→ **REQUIRED TASK**
Leave out every picture, and output exactly the lines from the line containing "How many marks divide the segment?" through the last line of the data.

Entries from a figure question set
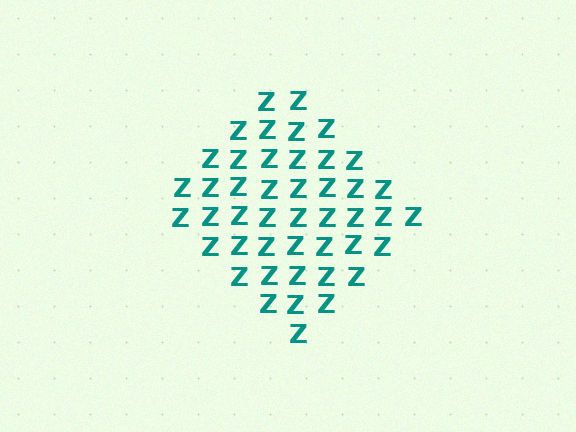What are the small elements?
The small elements are letter Z's.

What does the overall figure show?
The overall figure shows a diamond.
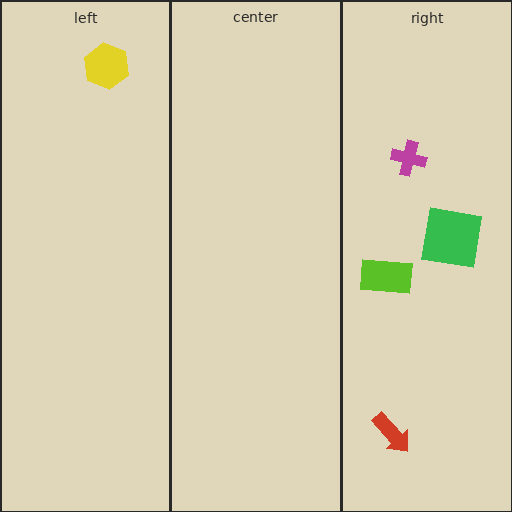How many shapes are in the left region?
1.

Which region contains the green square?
The right region.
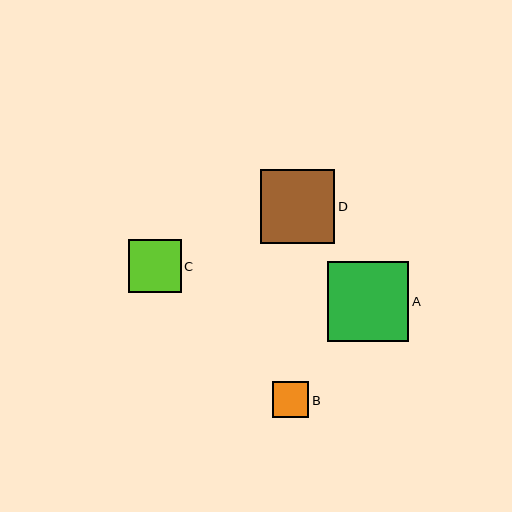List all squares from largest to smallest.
From largest to smallest: A, D, C, B.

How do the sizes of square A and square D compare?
Square A and square D are approximately the same size.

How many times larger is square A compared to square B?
Square A is approximately 2.2 times the size of square B.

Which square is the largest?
Square A is the largest with a size of approximately 81 pixels.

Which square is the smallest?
Square B is the smallest with a size of approximately 37 pixels.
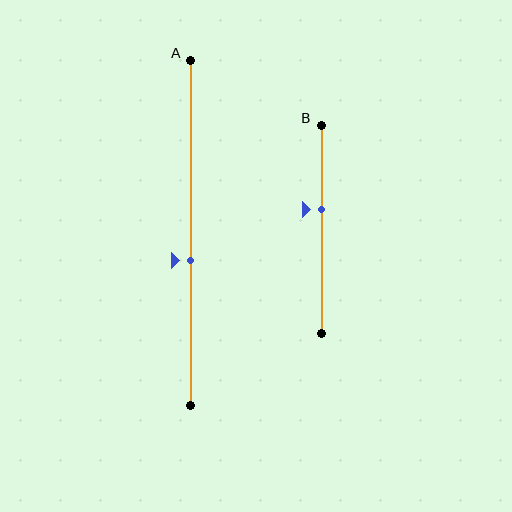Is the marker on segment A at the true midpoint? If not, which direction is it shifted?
No, the marker on segment A is shifted downward by about 8% of the segment length.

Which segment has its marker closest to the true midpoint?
Segment A has its marker closest to the true midpoint.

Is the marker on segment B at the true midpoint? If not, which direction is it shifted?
No, the marker on segment B is shifted upward by about 10% of the segment length.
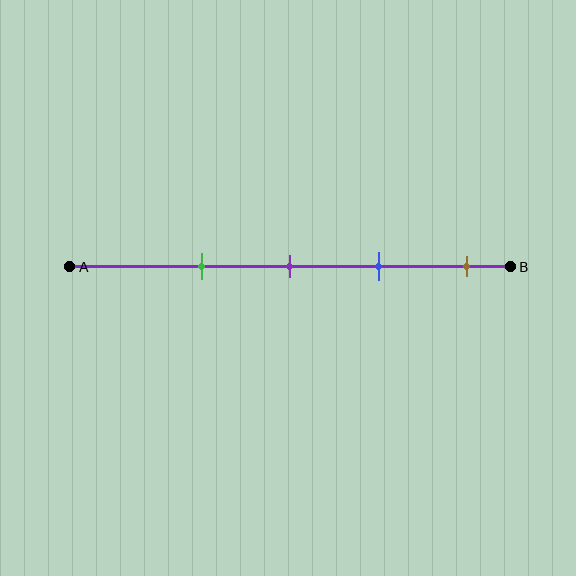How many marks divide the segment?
There are 4 marks dividing the segment.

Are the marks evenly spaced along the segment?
The marks are evenly spaced relative to one another, but the end sections next to A and B have different lengths, so they do not divide the segment into equal parts.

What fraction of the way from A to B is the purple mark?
The purple mark is approximately 50% (0.5) of the way from A to B.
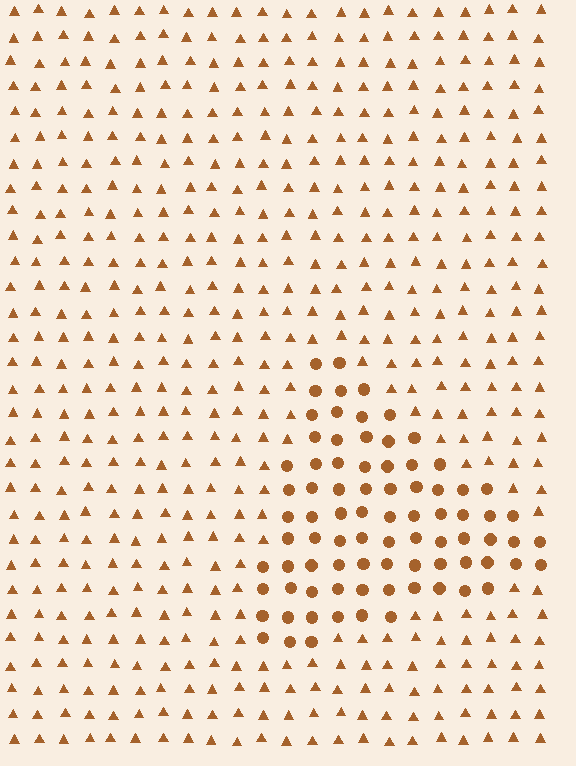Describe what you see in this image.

→ **WRITTEN RESPONSE**
How many marks divide the segment?
There are 4 marks dividing the segment.

Are the marks evenly spaced along the segment?
The marks are evenly spaced relative to one another, but the end sections next to A and B have different lengths, so they do not divide the segment into equal parts.

What fraction of the way from A to B is the purple mark?
The purple mark is approximately 50% (0.5) of the way from A to B.
Describe what you see in this image.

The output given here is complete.